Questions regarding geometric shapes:
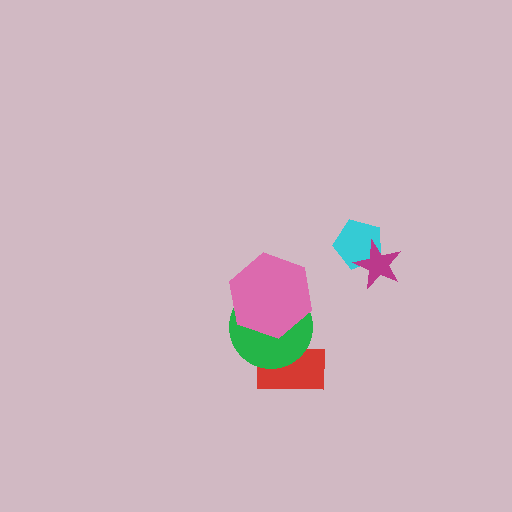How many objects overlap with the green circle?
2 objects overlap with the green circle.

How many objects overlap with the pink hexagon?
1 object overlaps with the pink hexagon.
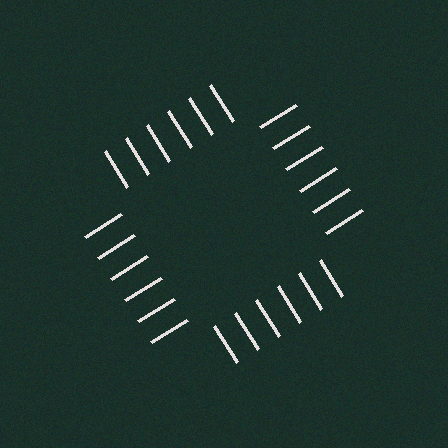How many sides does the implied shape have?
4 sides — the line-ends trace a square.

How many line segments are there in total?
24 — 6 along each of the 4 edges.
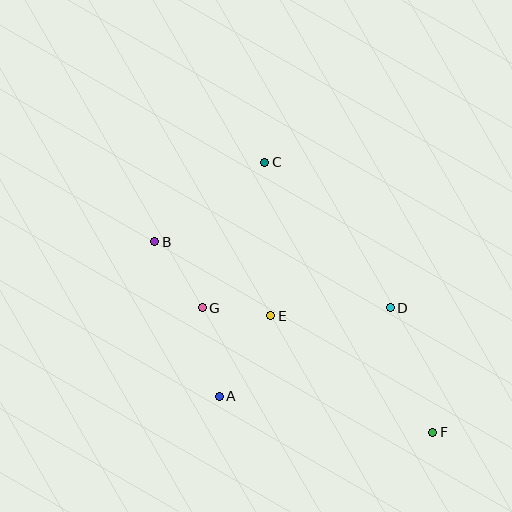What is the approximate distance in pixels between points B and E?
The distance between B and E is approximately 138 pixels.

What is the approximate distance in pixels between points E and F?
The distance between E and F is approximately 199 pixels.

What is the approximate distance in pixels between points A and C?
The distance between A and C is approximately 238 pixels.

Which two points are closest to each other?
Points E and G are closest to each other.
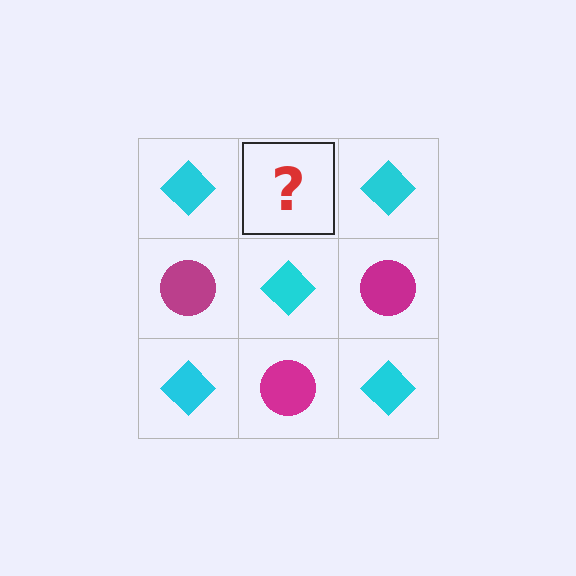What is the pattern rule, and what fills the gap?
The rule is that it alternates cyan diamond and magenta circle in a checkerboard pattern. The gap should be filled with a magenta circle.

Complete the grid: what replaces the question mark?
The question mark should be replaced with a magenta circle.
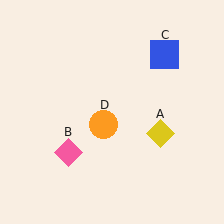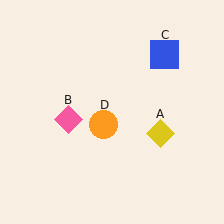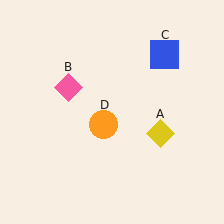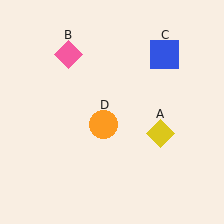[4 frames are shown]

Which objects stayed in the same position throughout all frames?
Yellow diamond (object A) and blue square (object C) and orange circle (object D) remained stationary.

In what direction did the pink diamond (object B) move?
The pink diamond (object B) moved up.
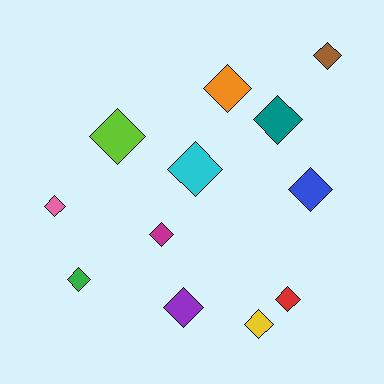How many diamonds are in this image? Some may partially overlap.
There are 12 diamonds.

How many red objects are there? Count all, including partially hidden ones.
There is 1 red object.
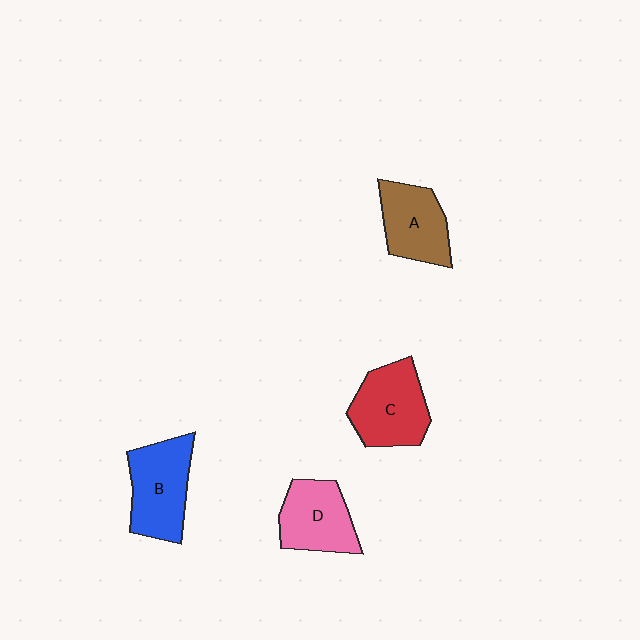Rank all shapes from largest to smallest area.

EXERCISE PROMPT: Starting with the line that contains "In what direction", reproduce every line down to the end of the listing above, both endpoints included. Pictures stay out.

EXERCISE OUTPUT:
In what direction did the pink diamond (object B) move?
The pink diamond (object B) moved up.
How many diamonds are in this image? Some may partially overlap.
There are 12 diamonds.

How many red objects are there? Count all, including partially hidden ones.
There is 1 red object.
Rank all shapes from largest to smallest area.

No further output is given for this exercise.